WHAT IS ASKED:
From the records below, transcribe only the lines running from the one with "Do circles A and C overlap?" through the one with "[5 frames are shown]". Keep both of those end lines.

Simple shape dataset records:
====
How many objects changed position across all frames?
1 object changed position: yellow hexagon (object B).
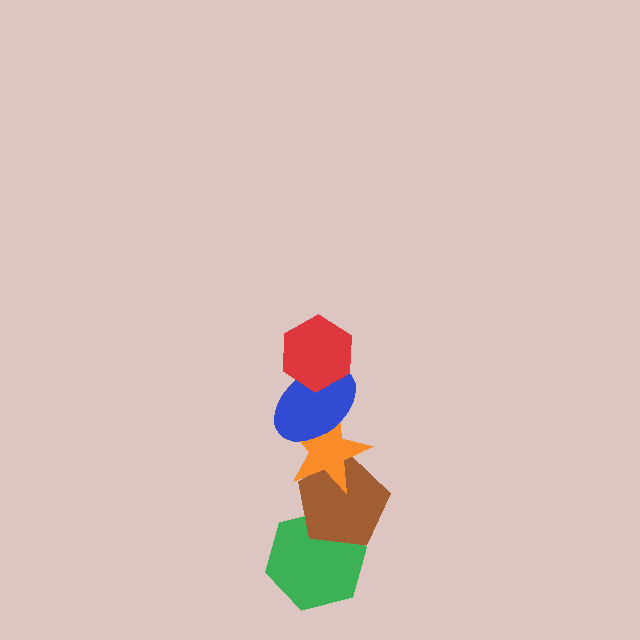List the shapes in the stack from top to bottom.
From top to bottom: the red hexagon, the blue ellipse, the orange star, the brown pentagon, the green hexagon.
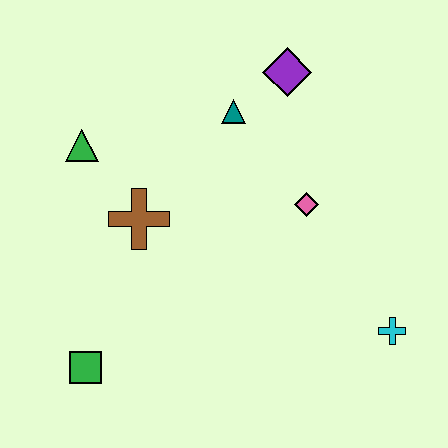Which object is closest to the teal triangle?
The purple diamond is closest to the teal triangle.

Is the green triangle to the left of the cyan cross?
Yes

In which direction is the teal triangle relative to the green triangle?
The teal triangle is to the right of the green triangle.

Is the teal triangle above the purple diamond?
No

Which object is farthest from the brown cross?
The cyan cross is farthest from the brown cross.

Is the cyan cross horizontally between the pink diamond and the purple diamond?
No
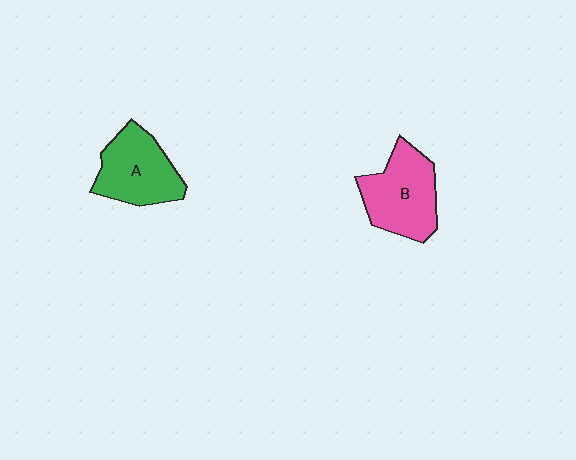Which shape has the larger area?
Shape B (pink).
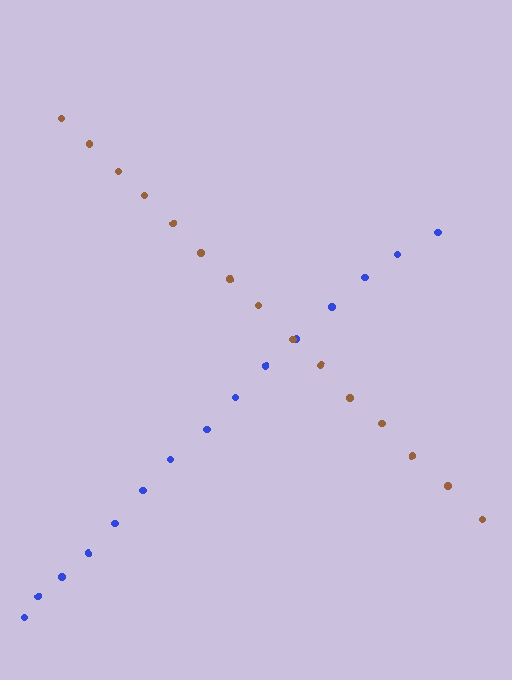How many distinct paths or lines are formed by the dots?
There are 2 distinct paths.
====
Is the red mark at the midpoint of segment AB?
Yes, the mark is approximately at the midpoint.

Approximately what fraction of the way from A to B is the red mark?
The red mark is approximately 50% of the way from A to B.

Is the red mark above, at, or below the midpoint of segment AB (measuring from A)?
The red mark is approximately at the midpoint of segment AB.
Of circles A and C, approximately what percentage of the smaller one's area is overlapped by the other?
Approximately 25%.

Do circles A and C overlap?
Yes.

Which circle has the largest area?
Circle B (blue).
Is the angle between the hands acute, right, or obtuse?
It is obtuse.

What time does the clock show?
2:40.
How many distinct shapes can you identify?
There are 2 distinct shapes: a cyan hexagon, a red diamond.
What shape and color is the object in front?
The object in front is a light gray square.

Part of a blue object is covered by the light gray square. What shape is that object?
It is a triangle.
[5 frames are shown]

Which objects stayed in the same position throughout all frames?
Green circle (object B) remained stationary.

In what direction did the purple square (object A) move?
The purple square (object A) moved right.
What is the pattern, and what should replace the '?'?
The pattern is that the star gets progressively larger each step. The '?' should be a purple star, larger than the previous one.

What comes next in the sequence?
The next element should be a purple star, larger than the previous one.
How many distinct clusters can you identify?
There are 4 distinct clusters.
====
ANSWER:
Do circles A and C overlap?
Yes.

Which circle has the largest area?
Circle B (blue).
Is the angle between the hands acute, right, or obtuse?
It is obtuse.

What time does the clock show?
2:40.
How many distinct shapes can you identify?
There are 2 distinct shapes: a cyan hexagon, a red diamond.
What shape and color is the object in front?
The object in front is a light gray square.

Part of a blue object is covered by the light gray square. What shape is that object?
It is a triangle.
[5 frames are shown]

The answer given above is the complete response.